━━ Given data

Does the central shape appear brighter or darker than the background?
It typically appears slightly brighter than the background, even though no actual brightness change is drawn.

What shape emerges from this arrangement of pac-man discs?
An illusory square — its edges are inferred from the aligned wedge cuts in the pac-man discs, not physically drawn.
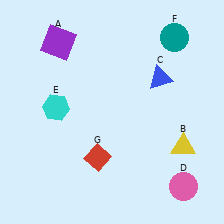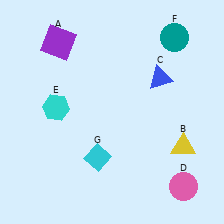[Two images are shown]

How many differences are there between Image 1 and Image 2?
There is 1 difference between the two images.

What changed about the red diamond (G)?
In Image 1, G is red. In Image 2, it changed to cyan.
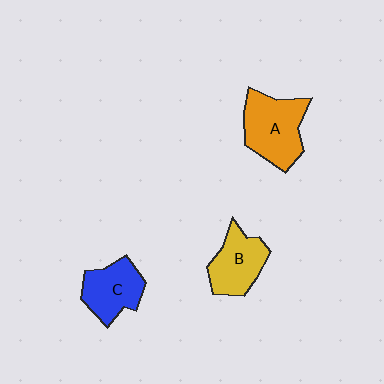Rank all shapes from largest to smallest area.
From largest to smallest: A (orange), B (yellow), C (blue).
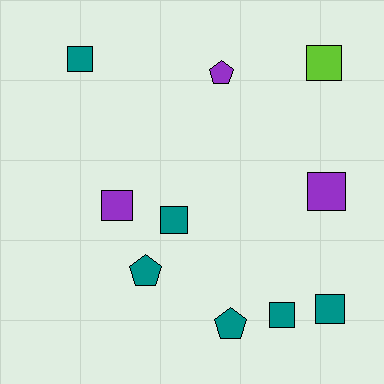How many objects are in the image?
There are 10 objects.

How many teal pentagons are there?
There are 2 teal pentagons.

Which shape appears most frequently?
Square, with 7 objects.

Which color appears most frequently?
Teal, with 6 objects.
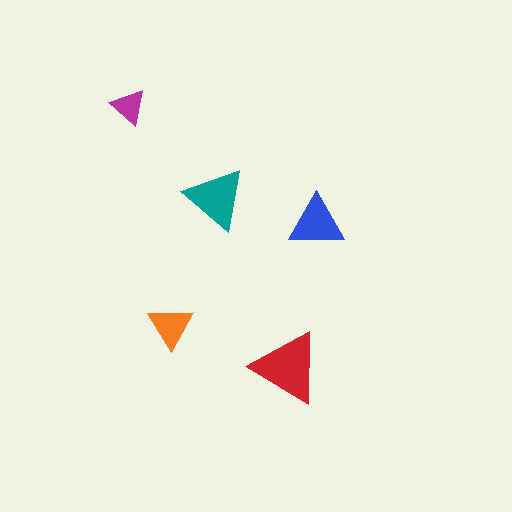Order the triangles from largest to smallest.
the red one, the teal one, the blue one, the orange one, the magenta one.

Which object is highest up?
The magenta triangle is topmost.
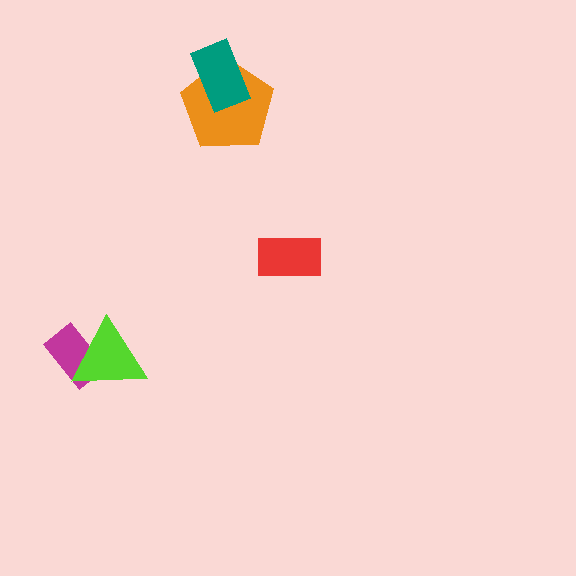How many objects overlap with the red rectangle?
0 objects overlap with the red rectangle.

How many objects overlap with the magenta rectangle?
1 object overlaps with the magenta rectangle.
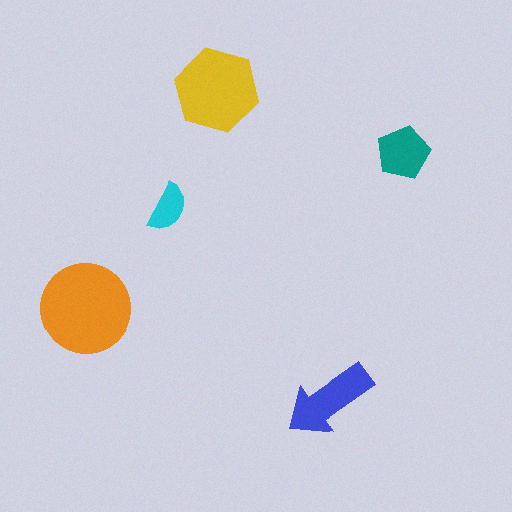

━━━━

* Stated exercise: Write out again every line above exactly as given; the pictures do not belong in the copy.

* Response:
Does the central shape appear brighter or darker than the background?
It typically appears slightly brighter than the background, even though no actual brightness change is drawn.

What shape emerges from this arrangement of pac-man discs?
An illusory square — its edges are inferred from the aligned wedge cuts in the pac-man discs, not physically drawn.
[Two images are shown]

How many differences are there between Image 1 and Image 2?
There is 1 difference between the two images.

What changed about the red diamond (G)?
In Image 1, G is red. In Image 2, it changed to cyan.
Rank all shapes from largest to smallest area.
From largest to smallest: A (orange), B (yellow), C (blue).
How many objects are in the image?
There are 10 objects.

How many teal pentagons are there?
There are 2 teal pentagons.

Which shape appears most frequently?
Square, with 7 objects.

Which color appears most frequently?
Teal, with 6 objects.
Order the triangles from largest to smallest.
the red one, the teal one, the blue one, the orange one, the magenta one.

Which object is highest up?
The magenta triangle is topmost.
How many objects overlap with the red rectangle?
0 objects overlap with the red rectangle.

How many objects overlap with the magenta rectangle?
1 object overlaps with the magenta rectangle.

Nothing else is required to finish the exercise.